DATA EXTRACT:

■ ■ ■ ■

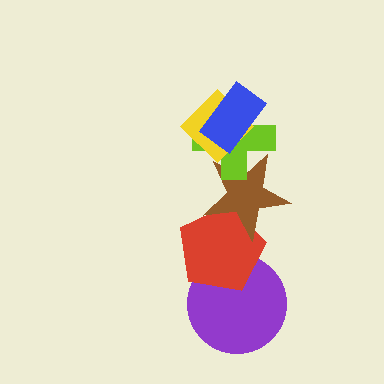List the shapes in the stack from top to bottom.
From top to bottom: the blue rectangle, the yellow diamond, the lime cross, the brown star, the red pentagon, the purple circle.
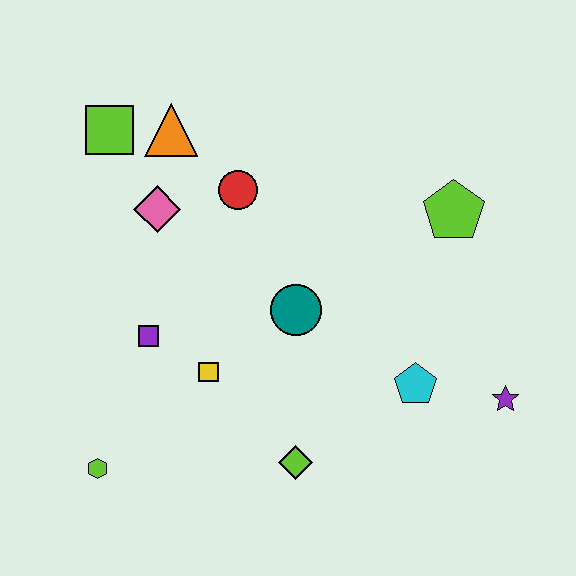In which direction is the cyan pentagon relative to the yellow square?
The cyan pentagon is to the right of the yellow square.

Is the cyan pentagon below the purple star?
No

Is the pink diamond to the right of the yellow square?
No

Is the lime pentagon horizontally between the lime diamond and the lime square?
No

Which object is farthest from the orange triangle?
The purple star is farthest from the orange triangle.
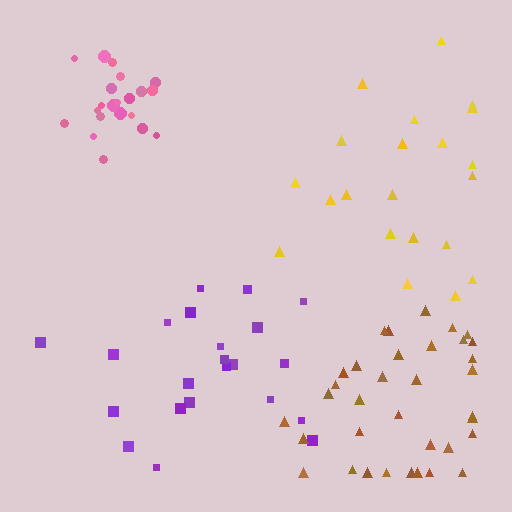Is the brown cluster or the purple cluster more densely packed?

■ ■ ■ ■

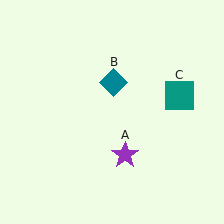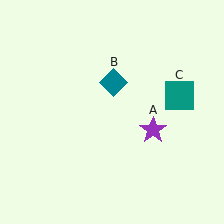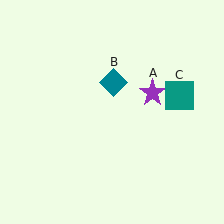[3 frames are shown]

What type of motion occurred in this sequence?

■ ■ ■ ■

PROBLEM DETAILS: Above are some records; extract exactly the lines from the one containing "List the shapes" through the one containing "Is the brown" and drop the pictures.

SOLVED EXERCISE:
List the shapes in the stack from top to bottom.
From top to bottom: the blue rectangle, the yellow diamond, the lime cross, the brown star, the red pentagon, the purple circle.
In which direction is the cyan pentagon relative to the yellow square?
The cyan pentagon is to the right of the yellow square.

Is the cyan pentagon below the purple star?
No

Is the pink diamond to the right of the yellow square?
No

Is the lime pentagon horizontally between the lime diamond and the lime square?
No

Which object is farthest from the orange triangle?
The purple star is farthest from the orange triangle.
Is the brown cluster or the purple cluster more densely packed?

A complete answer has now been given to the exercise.